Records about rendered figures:

*-*-*

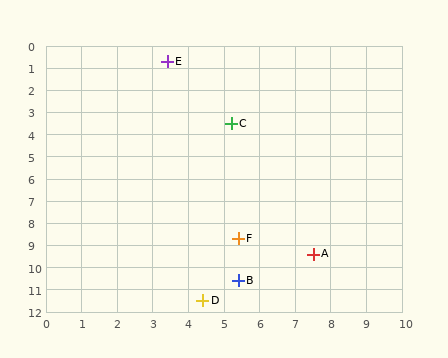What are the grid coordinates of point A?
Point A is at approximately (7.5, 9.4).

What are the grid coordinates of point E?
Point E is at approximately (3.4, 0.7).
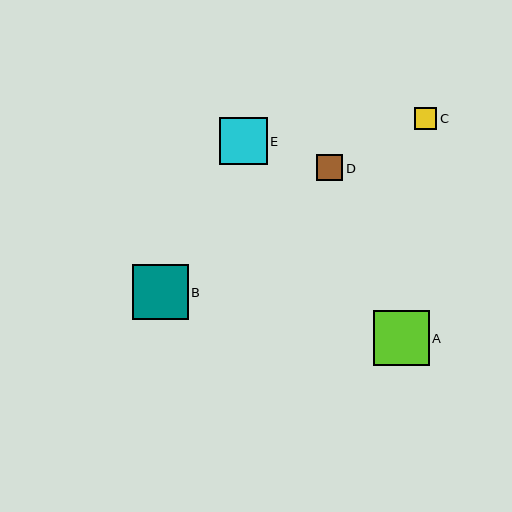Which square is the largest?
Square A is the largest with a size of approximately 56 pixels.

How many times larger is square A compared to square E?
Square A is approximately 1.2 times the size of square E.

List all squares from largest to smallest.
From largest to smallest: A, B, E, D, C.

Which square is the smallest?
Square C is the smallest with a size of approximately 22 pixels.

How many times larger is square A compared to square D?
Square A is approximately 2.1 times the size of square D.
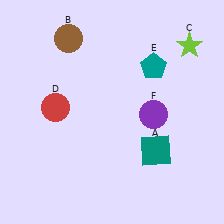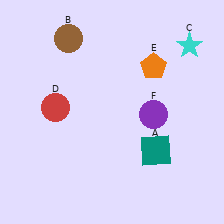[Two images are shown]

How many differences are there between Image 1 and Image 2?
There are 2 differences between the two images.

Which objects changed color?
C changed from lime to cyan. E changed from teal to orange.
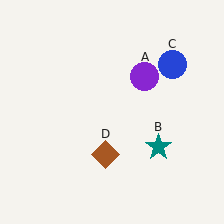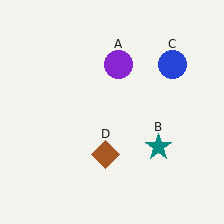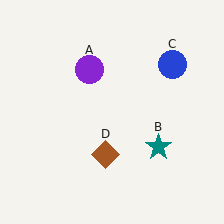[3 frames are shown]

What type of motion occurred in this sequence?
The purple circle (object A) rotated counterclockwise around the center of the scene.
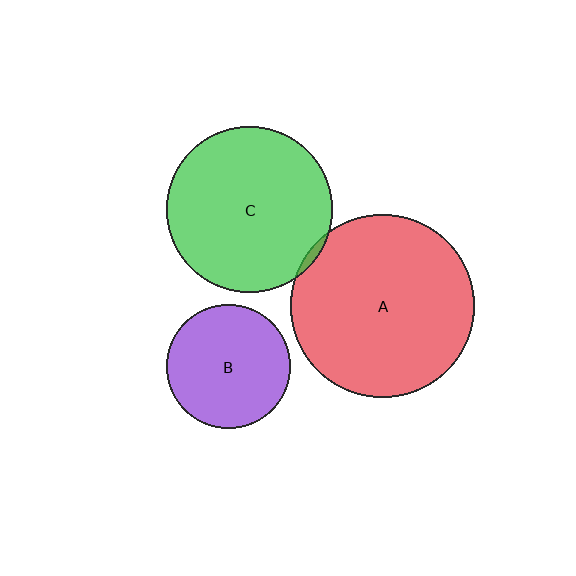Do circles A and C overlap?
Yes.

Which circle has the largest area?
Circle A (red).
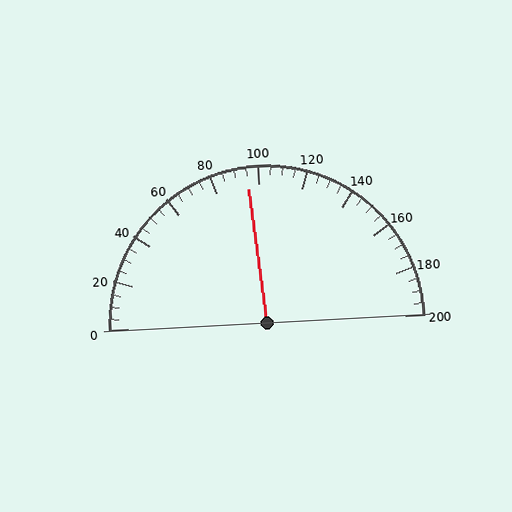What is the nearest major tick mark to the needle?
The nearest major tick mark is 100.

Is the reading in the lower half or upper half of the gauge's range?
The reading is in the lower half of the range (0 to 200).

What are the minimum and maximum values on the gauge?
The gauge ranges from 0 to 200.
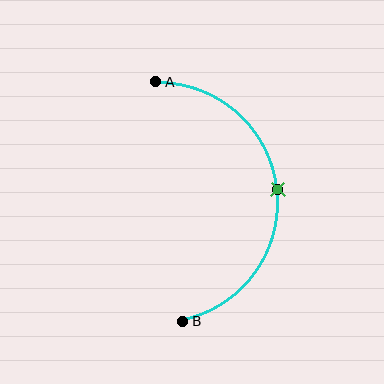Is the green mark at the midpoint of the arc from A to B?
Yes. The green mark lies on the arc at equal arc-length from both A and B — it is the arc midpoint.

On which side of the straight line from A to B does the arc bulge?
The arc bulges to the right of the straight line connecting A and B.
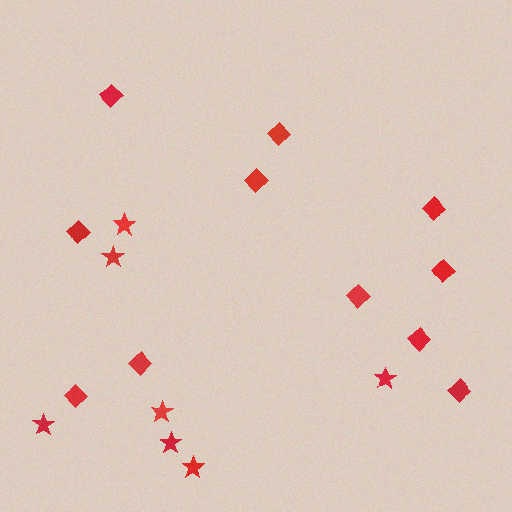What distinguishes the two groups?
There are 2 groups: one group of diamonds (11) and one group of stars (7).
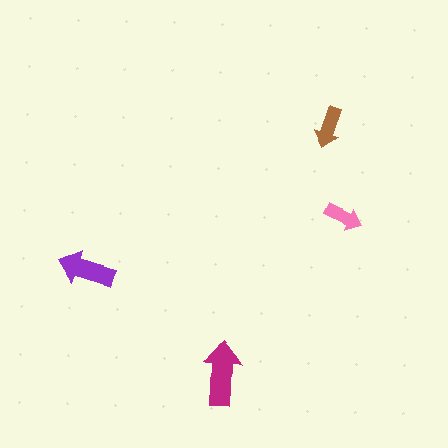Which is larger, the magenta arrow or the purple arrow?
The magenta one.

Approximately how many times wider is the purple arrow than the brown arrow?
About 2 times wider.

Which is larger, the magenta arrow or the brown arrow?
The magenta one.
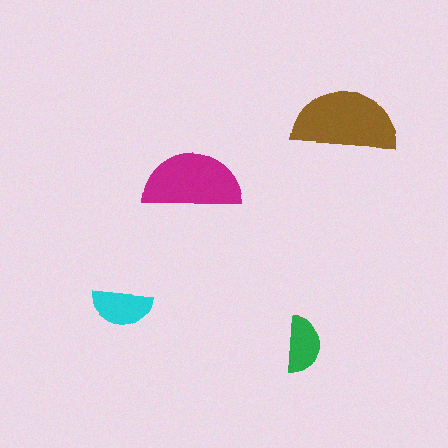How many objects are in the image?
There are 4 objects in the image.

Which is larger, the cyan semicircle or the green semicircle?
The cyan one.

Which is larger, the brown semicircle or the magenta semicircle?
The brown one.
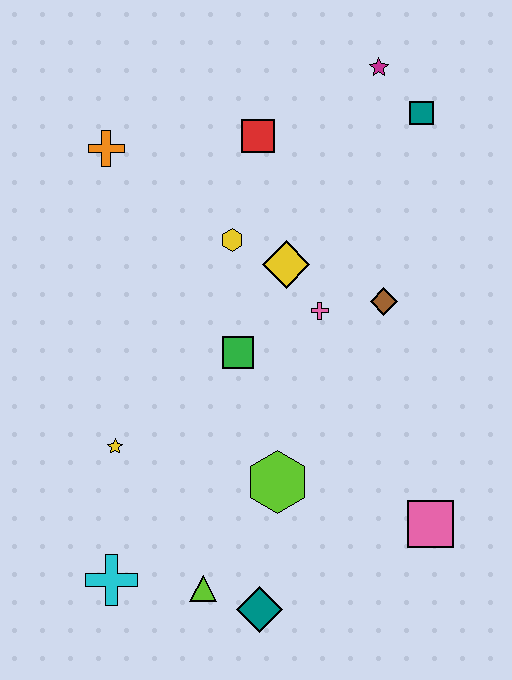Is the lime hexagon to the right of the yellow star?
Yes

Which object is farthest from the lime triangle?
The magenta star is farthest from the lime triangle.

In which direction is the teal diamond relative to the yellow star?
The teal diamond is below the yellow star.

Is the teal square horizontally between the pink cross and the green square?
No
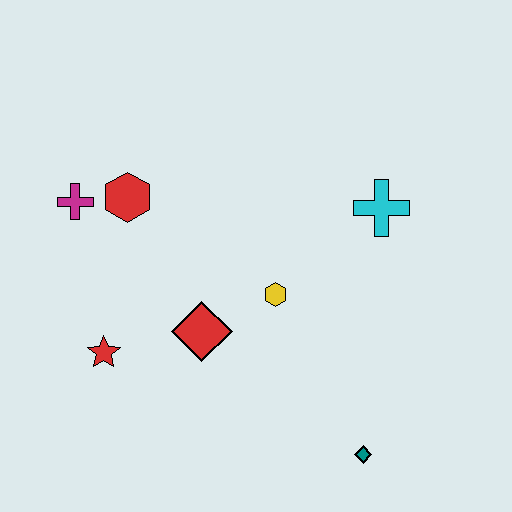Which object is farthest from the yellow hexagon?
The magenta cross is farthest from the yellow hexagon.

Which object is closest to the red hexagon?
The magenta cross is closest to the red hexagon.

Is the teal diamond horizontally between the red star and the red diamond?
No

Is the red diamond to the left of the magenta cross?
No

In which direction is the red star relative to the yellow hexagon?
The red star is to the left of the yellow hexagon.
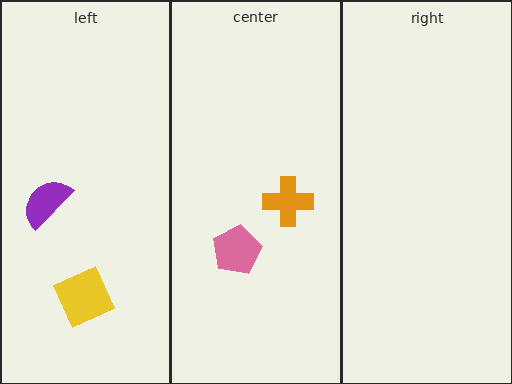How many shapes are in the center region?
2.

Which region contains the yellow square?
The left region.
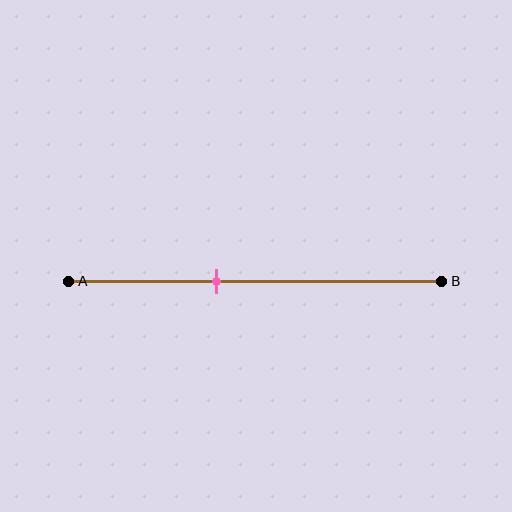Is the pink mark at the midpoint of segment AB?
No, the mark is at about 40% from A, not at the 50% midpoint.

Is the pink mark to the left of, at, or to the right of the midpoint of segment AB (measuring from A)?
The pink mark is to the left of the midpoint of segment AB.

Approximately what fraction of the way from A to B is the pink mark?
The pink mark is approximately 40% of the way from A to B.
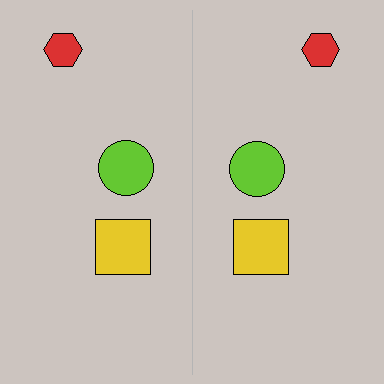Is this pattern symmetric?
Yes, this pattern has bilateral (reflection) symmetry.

*-*-*

**PROBLEM:** Make an exact copy of only those lines that run from the line with "Which region contains the yellow square?" through the end of the records, excluding pictures.

**WRITTEN ANSWER:**
Which region contains the yellow square?
The left region.
Is the pink mark at the midpoint of segment AB?
No, the mark is at about 40% from A, not at the 50% midpoint.

Is the pink mark to the left of, at, or to the right of the midpoint of segment AB (measuring from A)?
The pink mark is to the left of the midpoint of segment AB.

Approximately what fraction of the way from A to B is the pink mark?
The pink mark is approximately 40% of the way from A to B.
Is this pattern symmetric?
Yes, this pattern has bilateral (reflection) symmetry.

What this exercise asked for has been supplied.